- Exercise goal -
Write every record out again exactly, and keep images out of it.

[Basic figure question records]

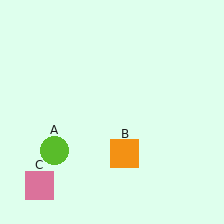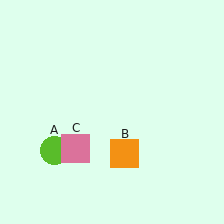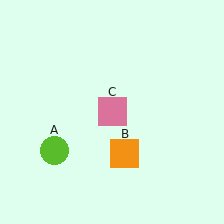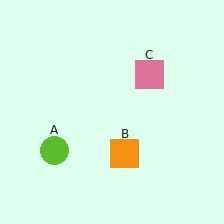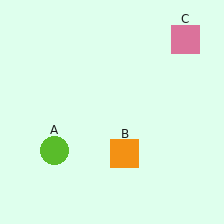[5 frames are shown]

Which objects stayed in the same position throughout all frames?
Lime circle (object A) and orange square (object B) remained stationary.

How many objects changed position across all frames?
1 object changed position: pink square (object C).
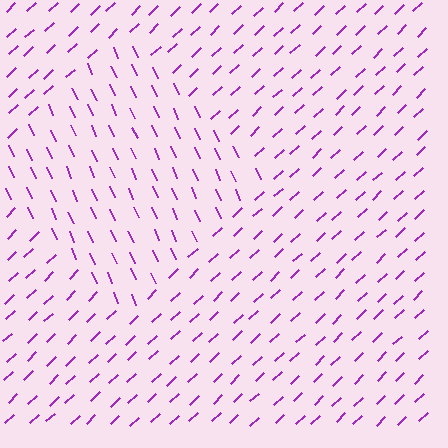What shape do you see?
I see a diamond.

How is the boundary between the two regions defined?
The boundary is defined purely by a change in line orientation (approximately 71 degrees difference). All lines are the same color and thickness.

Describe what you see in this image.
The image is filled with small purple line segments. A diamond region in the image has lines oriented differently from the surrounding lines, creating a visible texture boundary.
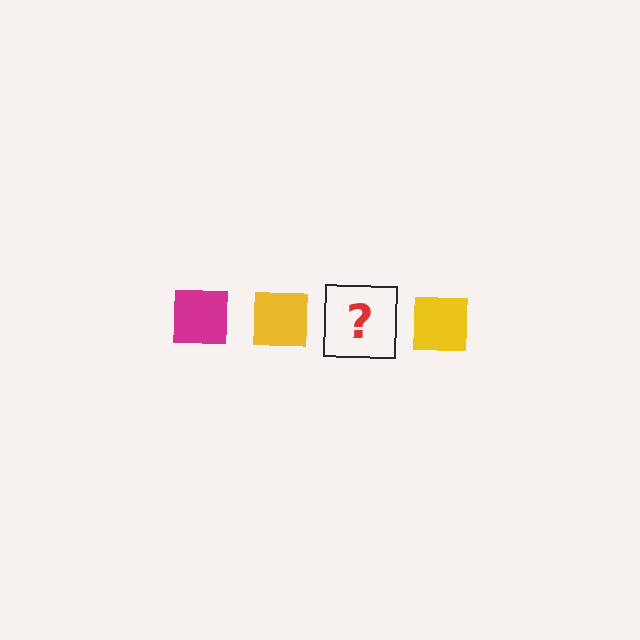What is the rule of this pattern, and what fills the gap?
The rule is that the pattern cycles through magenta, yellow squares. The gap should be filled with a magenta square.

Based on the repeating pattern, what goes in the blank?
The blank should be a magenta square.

- Solution -
[5 frames are shown]

Which objects stayed in the same position throughout all frames?
Lime circle (object A) and orange square (object B) remained stationary.

How many objects changed position across all frames?
1 object changed position: pink square (object C).
What shape do you see?
I see a diamond.

How is the boundary between the two regions defined?
The boundary is defined purely by a change in line orientation (approximately 71 degrees difference). All lines are the same color and thickness.

Describe what you see in this image.
The image is filled with small purple line segments. A diamond region in the image has lines oriented differently from the surrounding lines, creating a visible texture boundary.
What is the rule of this pattern, and what fills the gap?
The rule is that the pattern cycles through magenta, yellow squares. The gap should be filled with a magenta square.

Based on the repeating pattern, what goes in the blank?
The blank should be a magenta square.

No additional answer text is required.